### MATERIAL FOR THE TASK
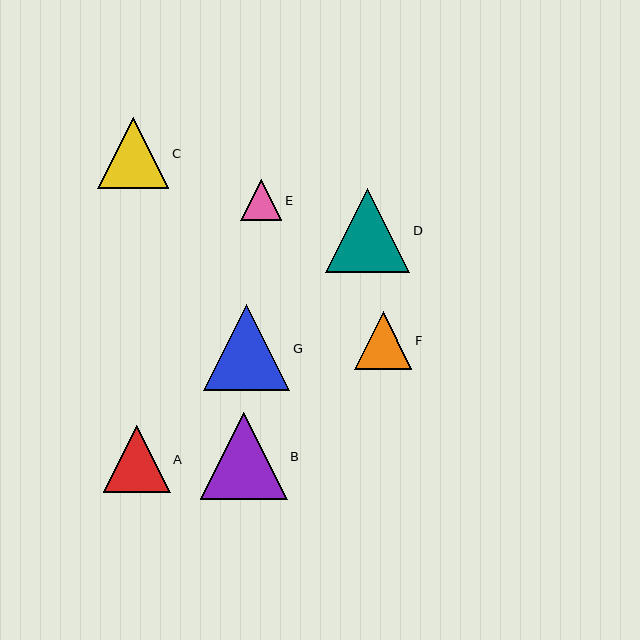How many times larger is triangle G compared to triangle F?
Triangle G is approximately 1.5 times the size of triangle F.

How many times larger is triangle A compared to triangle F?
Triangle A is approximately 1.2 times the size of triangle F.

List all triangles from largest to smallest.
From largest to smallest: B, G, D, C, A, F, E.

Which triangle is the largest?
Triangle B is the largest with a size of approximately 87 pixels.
...
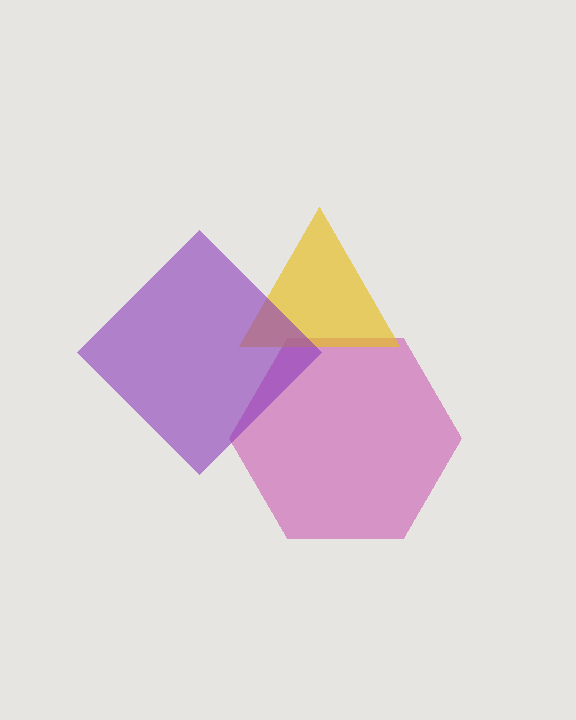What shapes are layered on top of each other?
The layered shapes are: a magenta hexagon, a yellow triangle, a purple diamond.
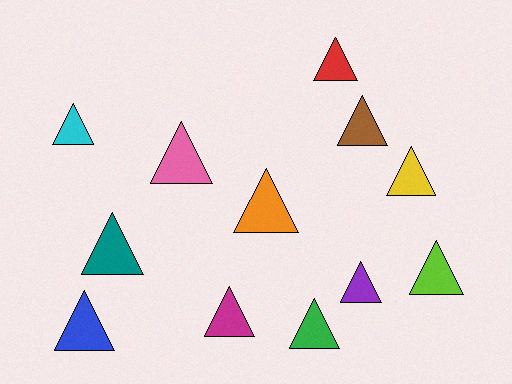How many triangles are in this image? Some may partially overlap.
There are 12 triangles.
--
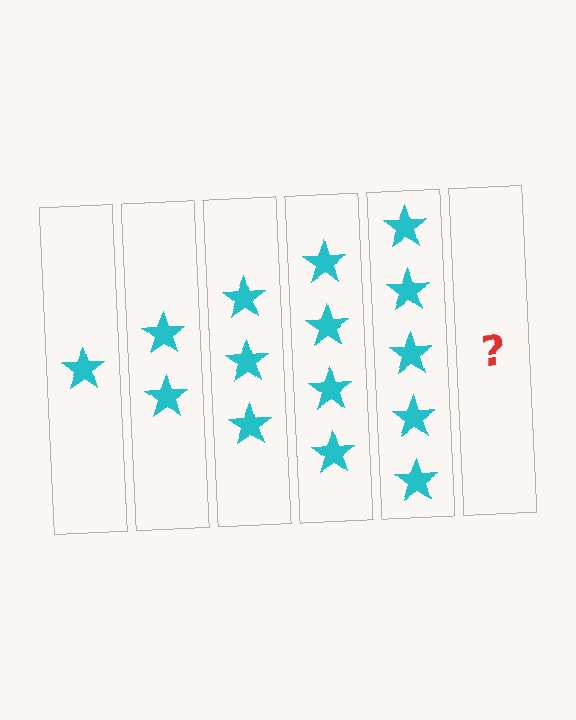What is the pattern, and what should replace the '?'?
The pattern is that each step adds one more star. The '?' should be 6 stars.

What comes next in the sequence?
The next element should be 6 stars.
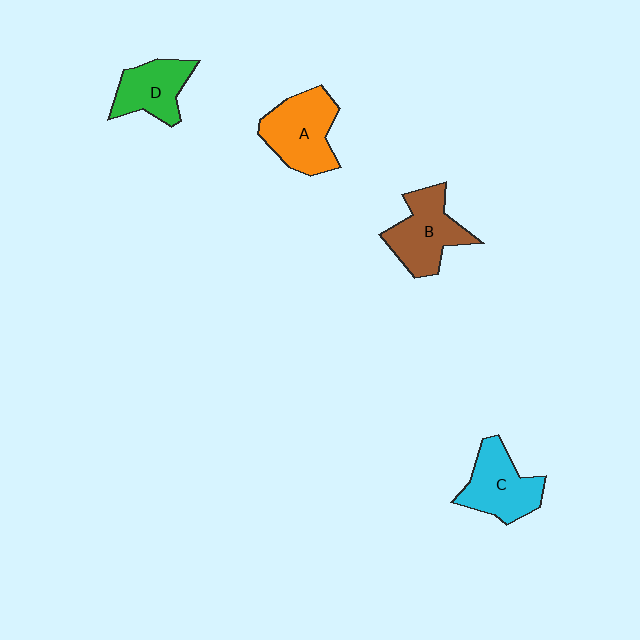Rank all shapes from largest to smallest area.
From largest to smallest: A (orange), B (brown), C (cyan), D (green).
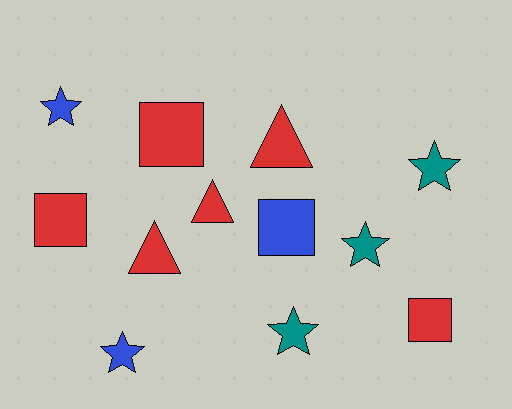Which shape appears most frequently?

### GIVEN INSTRUCTION
Only the lines from the one with "What comes next in the sequence?" down to the one with "Which shape appears most frequently?" belong in your copy, both ends included; write them out exactly and skip any pictures.

### THE RESPONSE
What comes next in the sequence?
The next element should be 6 stars.
Rank all shapes from largest to smallest area.
From largest to smallest: A (orange), B (brown), C (cyan), D (green).
Which shape appears most frequently?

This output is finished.